[THE TASK] Give back each entry unchanged, minus pictures.
********************
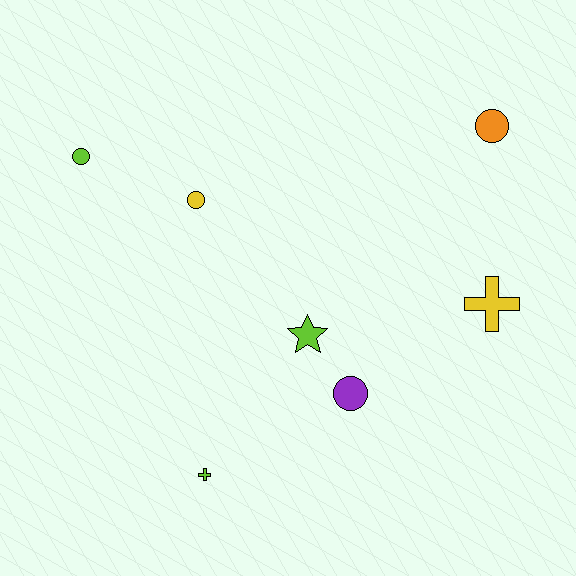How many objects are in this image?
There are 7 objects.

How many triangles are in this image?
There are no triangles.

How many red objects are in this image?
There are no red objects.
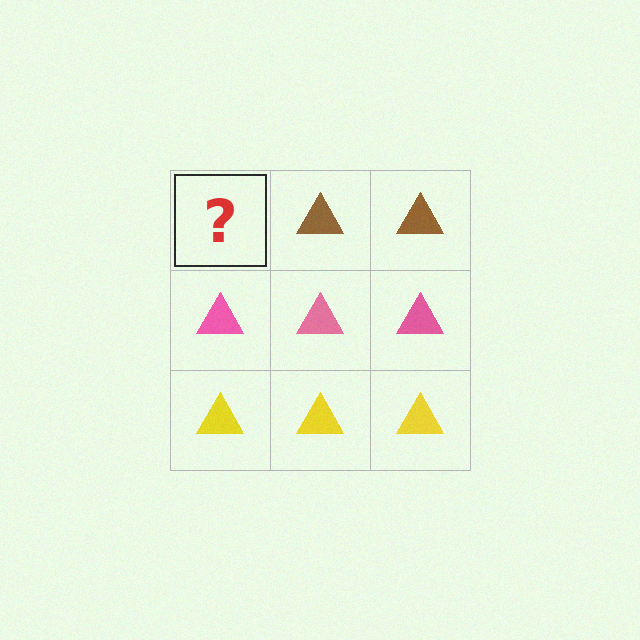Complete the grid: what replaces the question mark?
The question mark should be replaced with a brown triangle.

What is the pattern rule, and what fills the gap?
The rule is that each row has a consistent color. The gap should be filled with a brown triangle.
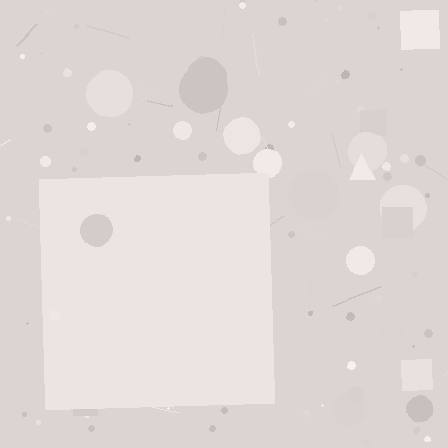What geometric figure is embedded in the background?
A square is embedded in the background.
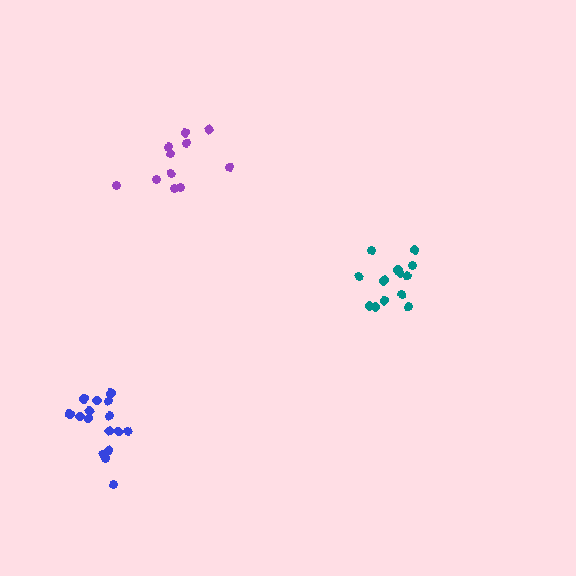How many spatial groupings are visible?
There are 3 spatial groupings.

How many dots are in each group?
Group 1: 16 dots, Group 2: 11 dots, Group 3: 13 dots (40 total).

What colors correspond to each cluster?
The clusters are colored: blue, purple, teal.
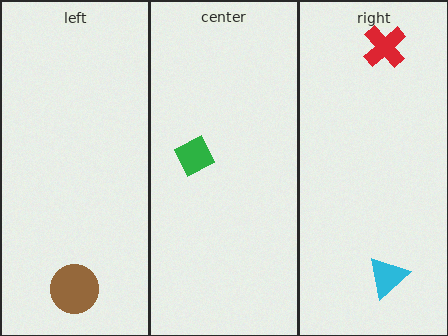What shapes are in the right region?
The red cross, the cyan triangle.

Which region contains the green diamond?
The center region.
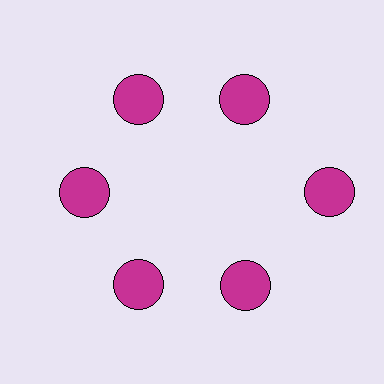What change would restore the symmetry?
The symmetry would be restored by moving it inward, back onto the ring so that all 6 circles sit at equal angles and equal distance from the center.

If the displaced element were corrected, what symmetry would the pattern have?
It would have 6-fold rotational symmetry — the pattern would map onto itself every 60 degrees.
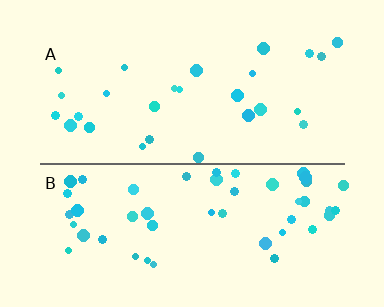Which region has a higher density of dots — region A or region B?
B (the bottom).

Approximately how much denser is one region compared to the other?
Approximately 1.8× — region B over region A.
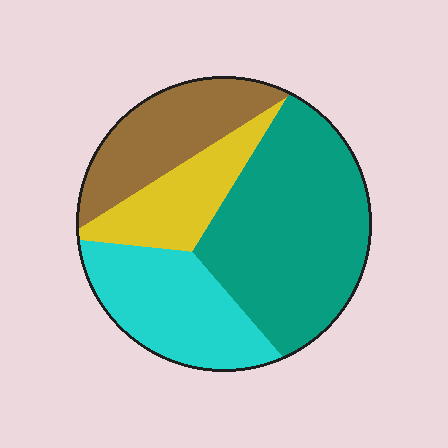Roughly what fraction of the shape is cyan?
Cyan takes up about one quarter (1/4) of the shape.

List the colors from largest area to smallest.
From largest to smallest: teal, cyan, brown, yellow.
********************
[WRITTEN SOLUTION]
How many objects are in this image?
There are 7 objects.

How many triangles are in this image?
There are no triangles.

How many red objects are in this image?
There are no red objects.
Complete the grid: what replaces the question mark?
The question mark should be replaced with a brown triangle.

What is the pattern rule, and what fills the gap?
The rule is that each row has a consistent color. The gap should be filled with a brown triangle.
What geometric figure is embedded in the background?
A square is embedded in the background.
How many spatial groupings are visible?
There are 3 spatial groupings.

How many dots are in each group?
Group 1: 16 dots, Group 2: 11 dots, Group 3: 13 dots (40 total).

What colors correspond to each cluster?
The clusters are colored: blue, purple, teal.
What shapes are in the right region?
The red cross, the cyan triangle.

Which region contains the green diamond?
The center region.
What change would restore the symmetry?
The symmetry would be restored by moving it inward, back onto the ring so that all 6 circles sit at equal angles and equal distance from the center.

If the displaced element were corrected, what symmetry would the pattern have?
It would have 6-fold rotational symmetry — the pattern would map onto itself every 60 degrees.
Which region has a higher density of dots — region A or region B?
B (the bottom).

Approximately how much denser is one region compared to the other?
Approximately 1.8× — region B over region A.
Roughly what fraction of the shape is cyan?
Cyan takes up about one quarter (1/4) of the shape.

List the colors from largest area to smallest.
From largest to smallest: teal, cyan, brown, yellow.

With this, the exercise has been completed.